(Registros brutos)
= = = = =

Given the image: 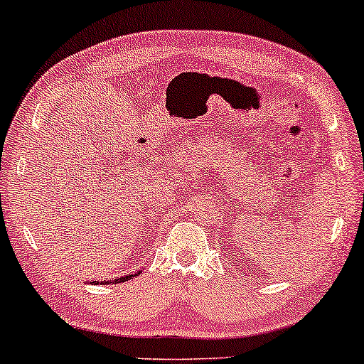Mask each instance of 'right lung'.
I'll return each mask as SVG.
<instances>
[{
    "label": "right lung",
    "mask_w": 364,
    "mask_h": 364,
    "mask_svg": "<svg viewBox=\"0 0 364 364\" xmlns=\"http://www.w3.org/2000/svg\"><path fill=\"white\" fill-rule=\"evenodd\" d=\"M138 273H140V272H138ZM138 273H134V275H124V277H121V278H114L113 282H111V280H109V282H111V284H121V282L132 280V278H133V277H136ZM109 282H101V284H109ZM92 284H94V282H92ZM97 284H100V282H97Z\"/></svg>",
    "instance_id": "right-lung-1"
}]
</instances>
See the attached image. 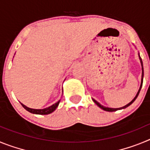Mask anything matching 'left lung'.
Returning a JSON list of instances; mask_svg holds the SVG:
<instances>
[{
  "label": "left lung",
  "instance_id": "obj_1",
  "mask_svg": "<svg viewBox=\"0 0 150 150\" xmlns=\"http://www.w3.org/2000/svg\"><path fill=\"white\" fill-rule=\"evenodd\" d=\"M139 55V54H138ZM139 59H140V64H141V66H142V77H141V84H140V89L138 90V91H137V95H136V96L134 97V98L133 99V100H132V101L130 102V103H128V104H126L125 106H124V107H120V108H110V107H104L103 105H101V104H100V103H98V102L97 101V100H95V99H92L93 100V101L95 102V104H97V105L100 108H101L102 110H104L105 111H108V112H113V111H116L118 110H122V109H125V108H126V107H128V106H130L131 104L133 103L134 101L135 100H136V98H137V96H138L139 93H140V89H141V87H142V85H143V79H144V67H143V62H142V59H141V58H140V55H139Z\"/></svg>",
  "mask_w": 150,
  "mask_h": 150
}]
</instances>
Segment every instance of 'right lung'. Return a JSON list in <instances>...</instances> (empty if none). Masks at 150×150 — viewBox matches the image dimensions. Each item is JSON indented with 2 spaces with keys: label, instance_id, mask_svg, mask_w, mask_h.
<instances>
[{
  "label": "right lung",
  "instance_id": "add662e5",
  "mask_svg": "<svg viewBox=\"0 0 150 150\" xmlns=\"http://www.w3.org/2000/svg\"><path fill=\"white\" fill-rule=\"evenodd\" d=\"M59 102H60V100H59V101L56 102L55 104H52V105L50 106V107L44 108V109H32V108H29V107H26L25 105H24V104H22V103H21V104H22V107H23L26 110L31 112V113H34V114H39V115H47V114H50V113H51V112H52L53 111L55 110V109H56L57 107H58V106H59Z\"/></svg>",
  "mask_w": 150,
  "mask_h": 150
}]
</instances>
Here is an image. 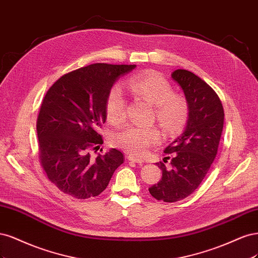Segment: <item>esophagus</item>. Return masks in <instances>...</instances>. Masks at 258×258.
Listing matches in <instances>:
<instances>
[{
  "instance_id": "obj_1",
  "label": "esophagus",
  "mask_w": 258,
  "mask_h": 258,
  "mask_svg": "<svg viewBox=\"0 0 258 258\" xmlns=\"http://www.w3.org/2000/svg\"><path fill=\"white\" fill-rule=\"evenodd\" d=\"M127 160L131 161V162H135V163H138V164H143L144 163V160L143 159H139V157L133 155V154H130L127 156Z\"/></svg>"
}]
</instances>
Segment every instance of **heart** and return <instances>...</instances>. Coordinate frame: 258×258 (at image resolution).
<instances>
[{"label": "heart", "mask_w": 258, "mask_h": 258, "mask_svg": "<svg viewBox=\"0 0 258 258\" xmlns=\"http://www.w3.org/2000/svg\"><path fill=\"white\" fill-rule=\"evenodd\" d=\"M130 87L137 97L154 106L155 118L165 131L176 133L184 126L188 117L187 103L183 96L173 93L162 75L153 72L137 74L130 79ZM106 115L113 124L121 123L126 117V99L119 86L108 92ZM159 139L160 133L153 126H125L111 137L115 147L135 155H143Z\"/></svg>", "instance_id": "b5f03b06"}]
</instances>
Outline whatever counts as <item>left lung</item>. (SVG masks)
<instances>
[{"mask_svg":"<svg viewBox=\"0 0 258 258\" xmlns=\"http://www.w3.org/2000/svg\"><path fill=\"white\" fill-rule=\"evenodd\" d=\"M171 78L185 95L188 117L184 132L164 150V162L173 156L171 167L157 163L162 179L149 188L165 203L184 199L201 185L217 156L224 125L223 105L209 85L186 70L174 71Z\"/></svg>","mask_w":258,"mask_h":258,"instance_id":"left-lung-1","label":"left lung"}]
</instances>
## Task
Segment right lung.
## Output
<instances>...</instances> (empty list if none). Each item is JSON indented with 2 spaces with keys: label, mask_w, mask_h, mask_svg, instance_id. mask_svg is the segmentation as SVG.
<instances>
[{
  "label": "right lung",
  "mask_w": 258,
  "mask_h": 258,
  "mask_svg": "<svg viewBox=\"0 0 258 258\" xmlns=\"http://www.w3.org/2000/svg\"><path fill=\"white\" fill-rule=\"evenodd\" d=\"M135 68L91 64L63 75L47 91L36 123L39 160L48 179L64 194L77 199L99 195L123 163L117 149L97 156L90 151L103 145L98 128L106 121L108 92L121 75Z\"/></svg>",
  "instance_id": "1"
}]
</instances>
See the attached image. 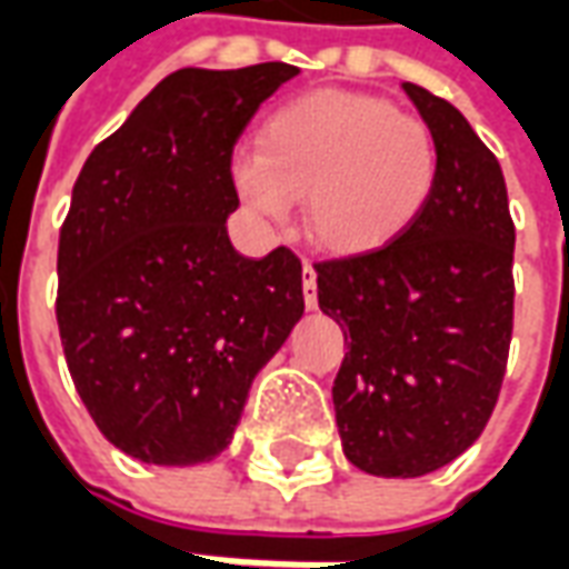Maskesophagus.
<instances>
[{"mask_svg":"<svg viewBox=\"0 0 569 569\" xmlns=\"http://www.w3.org/2000/svg\"><path fill=\"white\" fill-rule=\"evenodd\" d=\"M301 286H305V305H308V310H317V271H313L310 261L301 264Z\"/></svg>","mask_w":569,"mask_h":569,"instance_id":"obj_1","label":"esophagus"}]
</instances>
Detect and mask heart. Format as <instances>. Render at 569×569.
<instances>
[{"instance_id":"1","label":"heart","mask_w":569,"mask_h":569,"mask_svg":"<svg viewBox=\"0 0 569 569\" xmlns=\"http://www.w3.org/2000/svg\"><path fill=\"white\" fill-rule=\"evenodd\" d=\"M439 170L427 121L369 93L313 91L264 118L256 154L234 163V186L273 222L305 198V228L317 247L369 256L423 216Z\"/></svg>"}]
</instances>
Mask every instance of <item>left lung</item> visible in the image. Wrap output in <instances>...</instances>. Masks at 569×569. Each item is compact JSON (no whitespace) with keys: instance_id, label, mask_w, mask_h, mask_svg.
<instances>
[{"instance_id":"left-lung-1","label":"left lung","mask_w":569,"mask_h":569,"mask_svg":"<svg viewBox=\"0 0 569 569\" xmlns=\"http://www.w3.org/2000/svg\"><path fill=\"white\" fill-rule=\"evenodd\" d=\"M436 133L441 170L390 247L317 264L320 310L345 332L332 402L350 463L381 478L436 472L472 445L512 341L515 224L506 179L441 97L402 81Z\"/></svg>"}]
</instances>
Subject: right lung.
<instances>
[{"label": "right lung", "mask_w": 569, "mask_h": 569, "mask_svg": "<svg viewBox=\"0 0 569 569\" xmlns=\"http://www.w3.org/2000/svg\"><path fill=\"white\" fill-rule=\"evenodd\" d=\"M298 67L179 69L81 167L57 249V326L93 423L154 466L231 445L249 387L305 313L301 261L231 247V151Z\"/></svg>", "instance_id": "right-lung-1"}]
</instances>
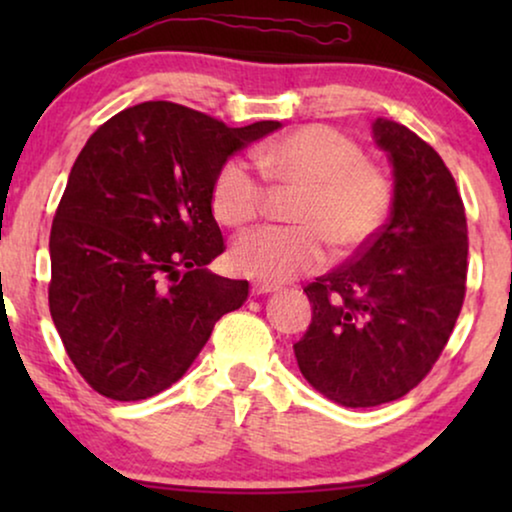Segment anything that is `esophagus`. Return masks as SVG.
Listing matches in <instances>:
<instances>
[{"instance_id": "obj_1", "label": "esophagus", "mask_w": 512, "mask_h": 512, "mask_svg": "<svg viewBox=\"0 0 512 512\" xmlns=\"http://www.w3.org/2000/svg\"><path fill=\"white\" fill-rule=\"evenodd\" d=\"M272 291H277L275 284H265V282L251 284V293H254V296H263V293H272Z\"/></svg>"}]
</instances>
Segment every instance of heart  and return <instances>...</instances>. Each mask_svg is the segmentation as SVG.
Listing matches in <instances>:
<instances>
[{
	"label": "heart",
	"mask_w": 512,
	"mask_h": 512,
	"mask_svg": "<svg viewBox=\"0 0 512 512\" xmlns=\"http://www.w3.org/2000/svg\"><path fill=\"white\" fill-rule=\"evenodd\" d=\"M256 163L272 184L298 188L291 221L242 235L230 249L240 275L284 282L324 268L328 247L335 256L359 254L382 233L394 209V177L366 158L356 139L328 125H303L256 151ZM265 202L263 177L247 160L230 158L214 174L209 205L216 221L244 228Z\"/></svg>",
	"instance_id": "1"
}]
</instances>
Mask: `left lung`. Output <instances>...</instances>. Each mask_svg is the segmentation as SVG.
I'll return each mask as SVG.
<instances>
[{"label": "left lung", "instance_id": "obj_1", "mask_svg": "<svg viewBox=\"0 0 512 512\" xmlns=\"http://www.w3.org/2000/svg\"><path fill=\"white\" fill-rule=\"evenodd\" d=\"M373 132L394 165V209L366 249L305 286L312 324L293 345L305 380L347 408L415 389L466 296L468 228L452 172L405 125L377 118Z\"/></svg>", "mask_w": 512, "mask_h": 512}]
</instances>
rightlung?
Masks as SVG:
<instances>
[{
	"label": "right lung",
	"mask_w": 512,
	"mask_h": 512,
	"mask_svg": "<svg viewBox=\"0 0 512 512\" xmlns=\"http://www.w3.org/2000/svg\"><path fill=\"white\" fill-rule=\"evenodd\" d=\"M279 125L228 128L158 100L123 109L90 135L55 209L48 307L97 394H160L216 321L247 300V279L205 268L226 249L209 188L233 153Z\"/></svg>",
	"instance_id": "add662e5"
}]
</instances>
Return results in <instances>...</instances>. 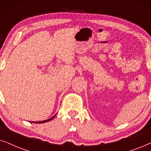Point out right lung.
<instances>
[{"label":"right lung","mask_w":151,"mask_h":151,"mask_svg":"<svg viewBox=\"0 0 151 151\" xmlns=\"http://www.w3.org/2000/svg\"><path fill=\"white\" fill-rule=\"evenodd\" d=\"M55 116H56V114H55V116H52V118H50V119H47V120H45V121H41V122H32V123H36V124H43V123H45V122H50V121H51L52 119H54V117H55Z\"/></svg>","instance_id":"right-lung-1"}]
</instances>
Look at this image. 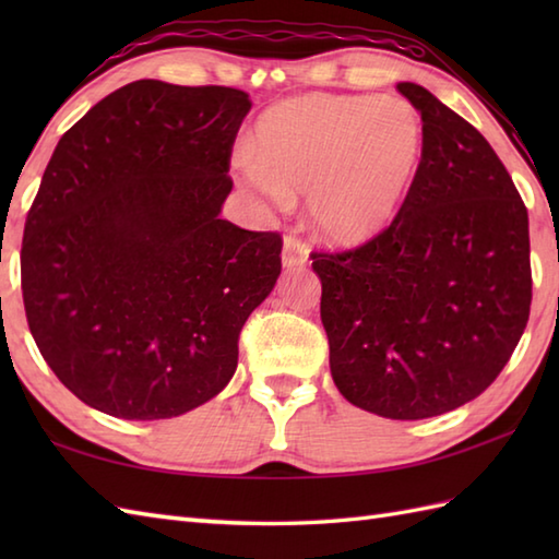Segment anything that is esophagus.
<instances>
[{
	"mask_svg": "<svg viewBox=\"0 0 559 559\" xmlns=\"http://www.w3.org/2000/svg\"><path fill=\"white\" fill-rule=\"evenodd\" d=\"M307 257H310V249H307V242L302 237H298L295 233H288L286 240H283V266L295 269L302 266Z\"/></svg>",
	"mask_w": 559,
	"mask_h": 559,
	"instance_id": "1",
	"label": "esophagus"
}]
</instances>
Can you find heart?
Masks as SVG:
<instances>
[{
    "label": "heart",
    "mask_w": 559,
    "mask_h": 559,
    "mask_svg": "<svg viewBox=\"0 0 559 559\" xmlns=\"http://www.w3.org/2000/svg\"><path fill=\"white\" fill-rule=\"evenodd\" d=\"M423 144V117L408 100L310 93L261 115L245 177L276 201L312 194L319 228L338 242H360L394 221Z\"/></svg>",
    "instance_id": "heart-1"
}]
</instances>
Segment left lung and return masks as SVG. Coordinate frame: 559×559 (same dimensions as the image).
<instances>
[{
  "label": "left lung",
  "instance_id": "obj_1",
  "mask_svg": "<svg viewBox=\"0 0 559 559\" xmlns=\"http://www.w3.org/2000/svg\"><path fill=\"white\" fill-rule=\"evenodd\" d=\"M423 158L386 228L350 249H314L329 365L353 406L391 420L454 411L512 358L531 312L528 211L492 146L430 91Z\"/></svg>",
  "mask_w": 559,
  "mask_h": 559
}]
</instances>
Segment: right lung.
<instances>
[{"label": "right lung", "mask_w": 559, "mask_h": 559, "mask_svg": "<svg viewBox=\"0 0 559 559\" xmlns=\"http://www.w3.org/2000/svg\"><path fill=\"white\" fill-rule=\"evenodd\" d=\"M252 100L141 79L59 139L26 216L21 293L45 362L86 406L175 418L213 399L281 273L283 237L221 218Z\"/></svg>", "instance_id": "add662e5"}]
</instances>
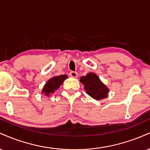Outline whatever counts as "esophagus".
Here are the masks:
<instances>
[{"instance_id": "1", "label": "esophagus", "mask_w": 150, "mask_h": 150, "mask_svg": "<svg viewBox=\"0 0 150 150\" xmlns=\"http://www.w3.org/2000/svg\"><path fill=\"white\" fill-rule=\"evenodd\" d=\"M69 75H70V77H73V78H76V77H77V73H76V72H74V71L70 72Z\"/></svg>"}]
</instances>
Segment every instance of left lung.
<instances>
[{
  "mask_svg": "<svg viewBox=\"0 0 150 150\" xmlns=\"http://www.w3.org/2000/svg\"><path fill=\"white\" fill-rule=\"evenodd\" d=\"M80 82L88 95L96 100H101L108 97L109 89L101 82L97 74L89 73L80 77Z\"/></svg>",
  "mask_w": 150,
  "mask_h": 150,
  "instance_id": "obj_1",
  "label": "left lung"
}]
</instances>
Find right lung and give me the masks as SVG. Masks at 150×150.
<instances>
[{"label":"right lung","instance_id":"obj_1","mask_svg":"<svg viewBox=\"0 0 150 150\" xmlns=\"http://www.w3.org/2000/svg\"><path fill=\"white\" fill-rule=\"evenodd\" d=\"M67 78H68V75H66L52 77L46 82L42 89V93L44 95L49 97L53 93H54L55 91L59 88L60 86L63 84V81Z\"/></svg>","mask_w":150,"mask_h":150}]
</instances>
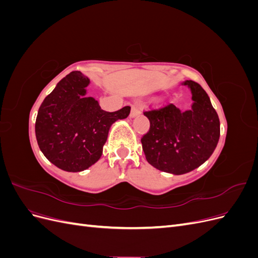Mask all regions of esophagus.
Here are the masks:
<instances>
[{
	"instance_id": "esophagus-1",
	"label": "esophagus",
	"mask_w": 258,
	"mask_h": 258,
	"mask_svg": "<svg viewBox=\"0 0 258 258\" xmlns=\"http://www.w3.org/2000/svg\"><path fill=\"white\" fill-rule=\"evenodd\" d=\"M140 113H141V108H140L139 105L134 104V105L131 106V112H130V116L131 117H135V116L139 115Z\"/></svg>"
}]
</instances>
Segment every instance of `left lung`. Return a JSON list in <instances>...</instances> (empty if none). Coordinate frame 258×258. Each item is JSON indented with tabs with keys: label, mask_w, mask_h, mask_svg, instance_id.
<instances>
[{
	"label": "left lung",
	"mask_w": 258,
	"mask_h": 258,
	"mask_svg": "<svg viewBox=\"0 0 258 258\" xmlns=\"http://www.w3.org/2000/svg\"><path fill=\"white\" fill-rule=\"evenodd\" d=\"M184 85L191 90V110L181 112L169 103L144 112L151 123L141 139L146 160L173 174L189 172L208 160L221 132L220 118L204 88L194 81Z\"/></svg>",
	"instance_id": "1"
}]
</instances>
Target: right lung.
Listing matches in <instances>:
<instances>
[{"instance_id":"right-lung-1","label":"right lung","mask_w":258,"mask_h":258,"mask_svg":"<svg viewBox=\"0 0 258 258\" xmlns=\"http://www.w3.org/2000/svg\"><path fill=\"white\" fill-rule=\"evenodd\" d=\"M89 83L80 71L68 74L44 99L36 116L40 150L54 166L69 172L96 163L112 124L130 114V106L116 112L101 110L95 98L86 97Z\"/></svg>"}]
</instances>
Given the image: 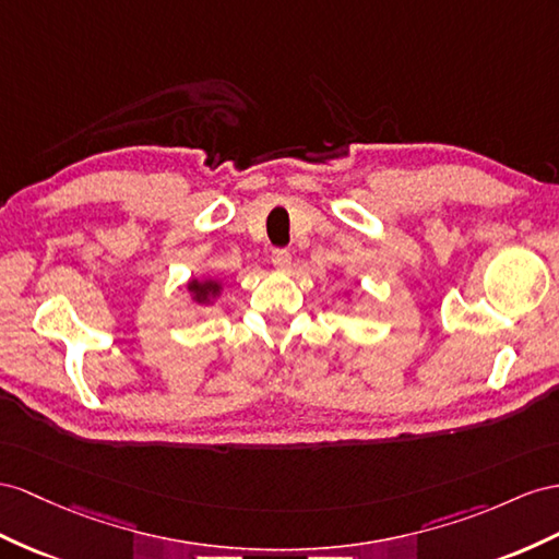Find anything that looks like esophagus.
Instances as JSON below:
<instances>
[{"instance_id": "obj_1", "label": "esophagus", "mask_w": 559, "mask_h": 559, "mask_svg": "<svg viewBox=\"0 0 559 559\" xmlns=\"http://www.w3.org/2000/svg\"><path fill=\"white\" fill-rule=\"evenodd\" d=\"M271 262H274V266H276V269H281V271H288V269H290V262H293V254H290V250L276 248L274 252H271Z\"/></svg>"}]
</instances>
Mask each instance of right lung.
I'll return each mask as SVG.
<instances>
[{"label": "right lung", "instance_id": "obj_1", "mask_svg": "<svg viewBox=\"0 0 559 559\" xmlns=\"http://www.w3.org/2000/svg\"><path fill=\"white\" fill-rule=\"evenodd\" d=\"M189 293L198 305H210L214 297H219L222 283L214 281V278H205V281L193 278V281H189Z\"/></svg>", "mask_w": 559, "mask_h": 559}]
</instances>
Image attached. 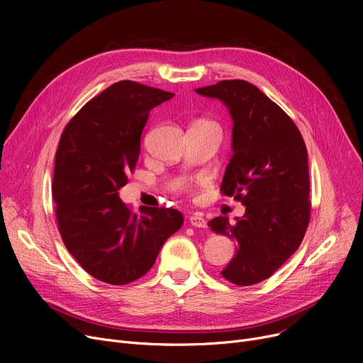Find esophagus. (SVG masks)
Segmentation results:
<instances>
[{
	"mask_svg": "<svg viewBox=\"0 0 363 363\" xmlns=\"http://www.w3.org/2000/svg\"><path fill=\"white\" fill-rule=\"evenodd\" d=\"M188 220H189V223H191V225L196 226V228H206V226H207L206 219H204L201 215H199V213L191 215V216L188 218Z\"/></svg>",
	"mask_w": 363,
	"mask_h": 363,
	"instance_id": "obj_1",
	"label": "esophagus"
}]
</instances>
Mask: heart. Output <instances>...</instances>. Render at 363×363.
Here are the masks:
<instances>
[{
	"mask_svg": "<svg viewBox=\"0 0 363 363\" xmlns=\"http://www.w3.org/2000/svg\"><path fill=\"white\" fill-rule=\"evenodd\" d=\"M199 123H208V122H199Z\"/></svg>",
	"mask_w": 363,
	"mask_h": 363,
	"instance_id": "heart-1",
	"label": "heart"
}]
</instances>
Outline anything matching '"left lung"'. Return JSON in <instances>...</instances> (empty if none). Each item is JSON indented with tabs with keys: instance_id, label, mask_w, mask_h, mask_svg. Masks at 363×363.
<instances>
[{
	"instance_id": "obj_1",
	"label": "left lung",
	"mask_w": 363,
	"mask_h": 363,
	"mask_svg": "<svg viewBox=\"0 0 363 363\" xmlns=\"http://www.w3.org/2000/svg\"><path fill=\"white\" fill-rule=\"evenodd\" d=\"M196 92L220 100L233 118V157L220 189L240 200L245 213L234 223L215 218L208 226L237 242V253L222 277L241 287L253 285L277 272L306 234V144L289 114L250 82L220 81Z\"/></svg>"
}]
</instances>
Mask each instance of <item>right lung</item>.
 I'll return each mask as SVG.
<instances>
[{
	"label": "right lung",
	"instance_id": "right-lung-1",
	"mask_svg": "<svg viewBox=\"0 0 363 363\" xmlns=\"http://www.w3.org/2000/svg\"><path fill=\"white\" fill-rule=\"evenodd\" d=\"M174 95L116 82L89 100L62 133L51 186L59 231L69 253L106 284L145 275L184 223L175 208L141 206V213H133L119 199L138 162L150 110Z\"/></svg>",
	"mask_w": 363,
	"mask_h": 363
}]
</instances>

= = = = =

• [Exercício proposto] Redigite fielmente o trecho das linhas acima que começa na linha que contém "Outline anything matching" e termina na última linha, com ambas as extremidades incluídas.

• [Resultado]
Outline anything matching '"left lung"'. Return JSON in <instances>...</instances> (empty if none). Each item is JSON indented with tabs with keys: instance_id, label, mask_w, mask_h, mask_svg. Masks at 363×363.
<instances>
[{
	"instance_id": "obj_1",
	"label": "left lung",
	"mask_w": 363,
	"mask_h": 363,
	"mask_svg": "<svg viewBox=\"0 0 363 363\" xmlns=\"http://www.w3.org/2000/svg\"><path fill=\"white\" fill-rule=\"evenodd\" d=\"M196 92L220 100L233 118V157L220 189L240 200L245 213L234 223L215 218L208 226L237 242V253L222 277L241 287L253 285L277 272L306 234V144L289 114L250 82L220 81Z\"/></svg>"
}]
</instances>
Mask each instance of <item>right lung</item>.
 I'll return each mask as SVG.
<instances>
[{
	"label": "right lung",
	"instance_id": "right-lung-1",
	"mask_svg": "<svg viewBox=\"0 0 363 363\" xmlns=\"http://www.w3.org/2000/svg\"><path fill=\"white\" fill-rule=\"evenodd\" d=\"M174 95L116 82L89 100L62 133L51 186L59 231L69 253L106 284L145 275L184 223L175 208L141 206V213H133L119 199L138 162L150 110Z\"/></svg>",
	"mask_w": 363,
	"mask_h": 363
}]
</instances>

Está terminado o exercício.